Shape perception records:

────────────────────────────────────────

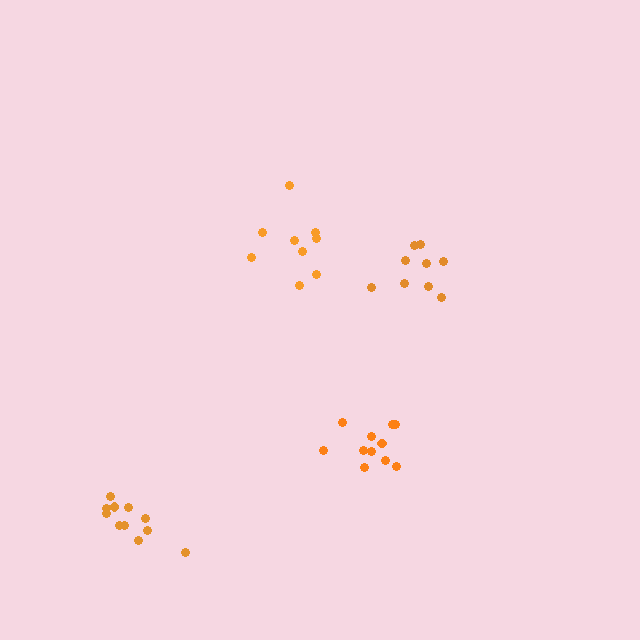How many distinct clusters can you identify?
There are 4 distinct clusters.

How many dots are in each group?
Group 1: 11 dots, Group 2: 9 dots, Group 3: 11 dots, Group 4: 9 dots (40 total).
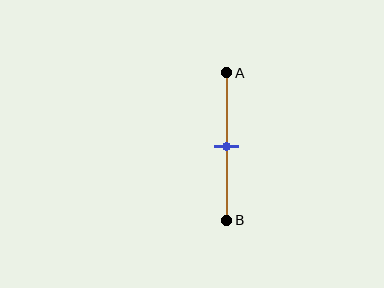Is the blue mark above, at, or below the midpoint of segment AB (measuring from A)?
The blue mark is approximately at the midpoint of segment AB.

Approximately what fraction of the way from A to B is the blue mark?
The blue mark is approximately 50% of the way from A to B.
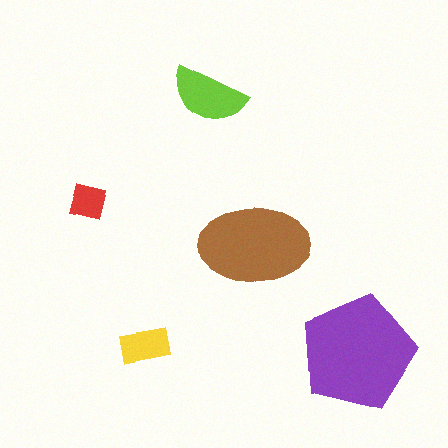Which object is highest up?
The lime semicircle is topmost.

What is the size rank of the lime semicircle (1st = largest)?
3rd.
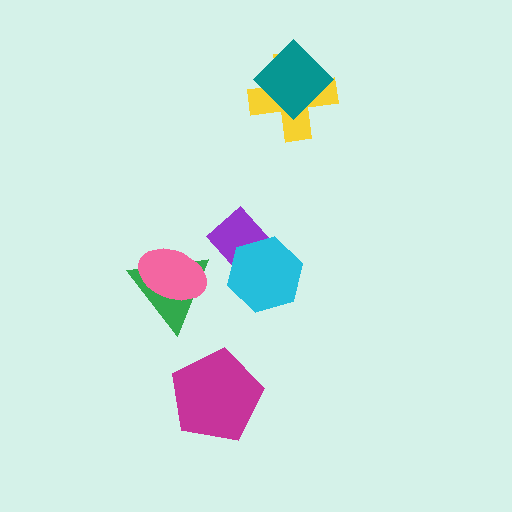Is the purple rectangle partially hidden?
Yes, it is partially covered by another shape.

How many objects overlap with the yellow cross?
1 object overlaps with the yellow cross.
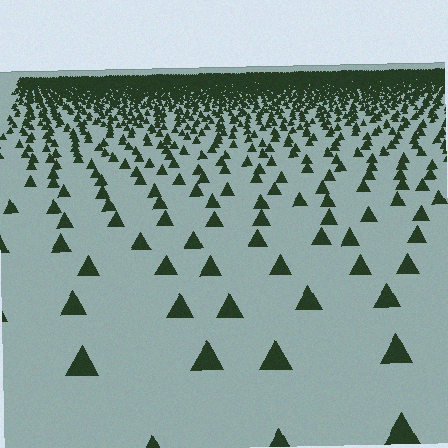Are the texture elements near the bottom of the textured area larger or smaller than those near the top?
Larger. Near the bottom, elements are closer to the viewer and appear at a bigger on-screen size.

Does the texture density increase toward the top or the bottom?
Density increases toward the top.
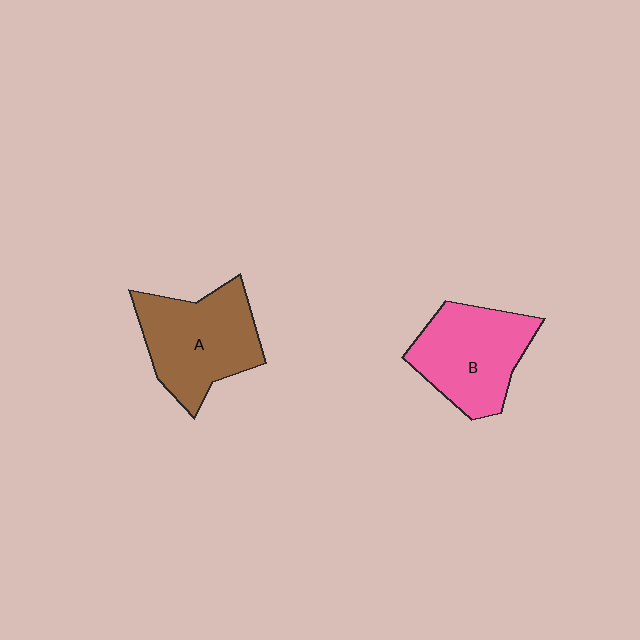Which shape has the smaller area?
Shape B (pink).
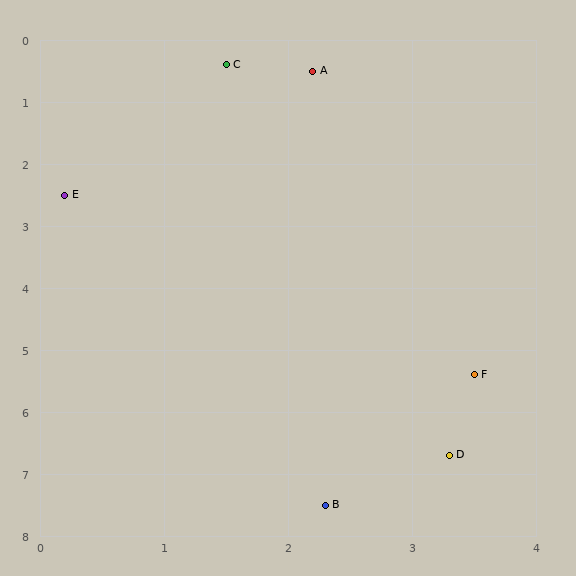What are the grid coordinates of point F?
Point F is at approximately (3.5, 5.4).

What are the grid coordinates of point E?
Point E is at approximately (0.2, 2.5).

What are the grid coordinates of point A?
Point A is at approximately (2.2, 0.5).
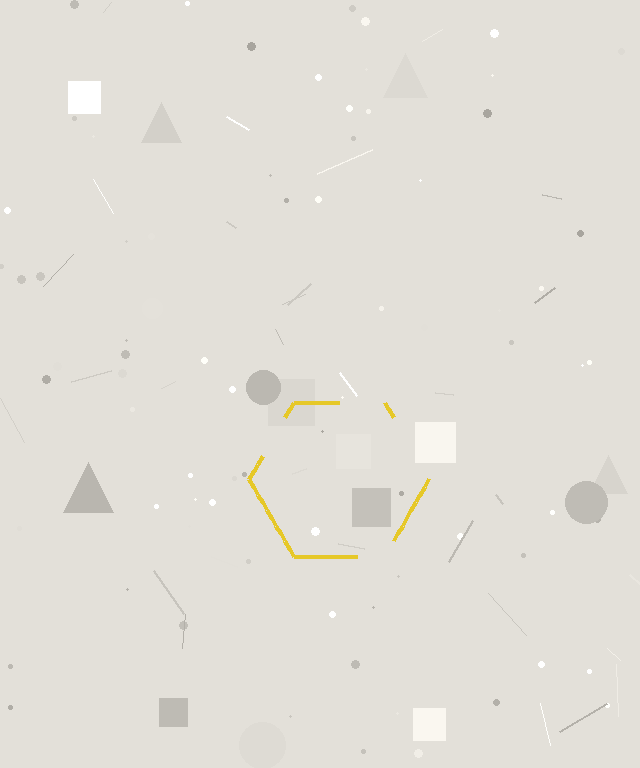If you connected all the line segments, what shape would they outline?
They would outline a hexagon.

────────────────────────────────────────

◆ TASK DESCRIPTION: Leave out the pictures, and please output only the lines from the line that contains "Approximately what fraction" through the end of the data, both ends included.

◆ FINISHED ANSWER:
Approximately what fraction of the way from A to B is the blue mark?
The blue mark is approximately 50% of the way from A to B.
Which object is highest up?
The lime semicircle is topmost.

What is the size rank of the lime semicircle (1st = largest)?
3rd.
Is the purple rectangle partially hidden?
Yes, it is partially covered by another shape.

How many objects overlap with the yellow cross?
1 object overlaps with the yellow cross.
Are the texture elements near the bottom of the textured area larger or smaller than those near the top?
Larger. Near the bottom, elements are closer to the viewer and appear at a bigger on-screen size.

Does the texture density increase toward the top or the bottom?
Density increases toward the top.
Which shape has the smaller area?
Shape B (pink).
What are the grid coordinates of point F?
Point F is at approximately (3.5, 5.4).

What are the grid coordinates of point E?
Point E is at approximately (0.2, 2.5).

What are the grid coordinates of point A?
Point A is at approximately (2.2, 0.5).
If you connected all the line segments, what shape would they outline?
They would outline a hexagon.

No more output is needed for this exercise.